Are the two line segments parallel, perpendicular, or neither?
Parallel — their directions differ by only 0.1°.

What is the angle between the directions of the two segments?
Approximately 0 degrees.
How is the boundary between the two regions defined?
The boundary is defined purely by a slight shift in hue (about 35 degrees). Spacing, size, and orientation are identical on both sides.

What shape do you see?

==

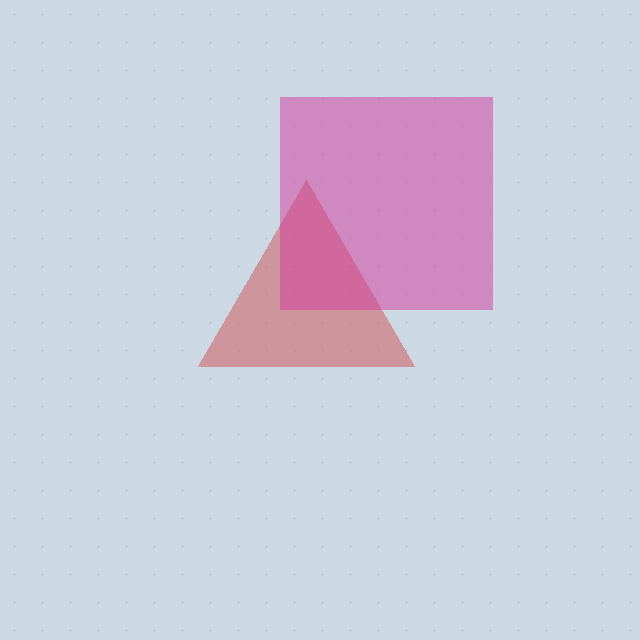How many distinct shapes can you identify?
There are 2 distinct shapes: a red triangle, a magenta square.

### Task goal
Taking the lines above, repeat exactly those from the line that contains "How is the boundary" through the line that contains "What shape do you see?", and both of those lines as well. Include nothing else.

### Task answer
How is the boundary between the two regions defined?
The boundary is defined purely by a slight shift in hue (about 35 degrees). Spacing, size, and orientation are identical on both sides.

What shape do you see?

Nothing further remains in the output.